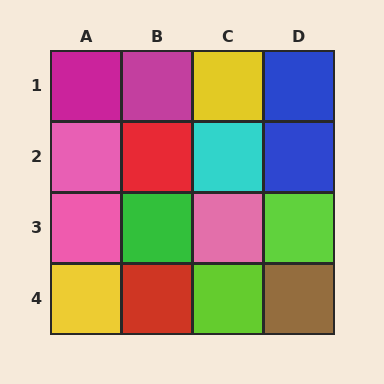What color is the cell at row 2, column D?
Blue.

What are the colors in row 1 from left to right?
Magenta, magenta, yellow, blue.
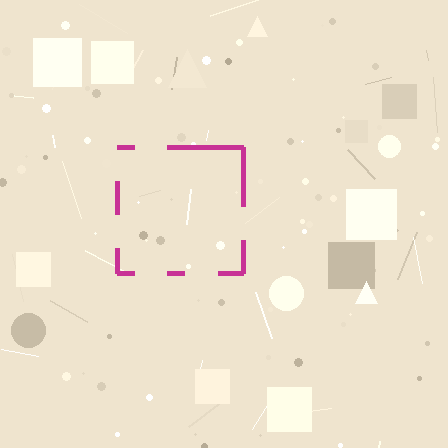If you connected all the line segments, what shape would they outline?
They would outline a square.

Aim of the task: Quote verbatim every line starting at the line that contains "What are the" and ending with the last line of the records; omit all pictures.

Solution:
What are the colors in row 1 from left to right?
Magenta, magenta, yellow, blue.
If you connected all the line segments, what shape would they outline?
They would outline a square.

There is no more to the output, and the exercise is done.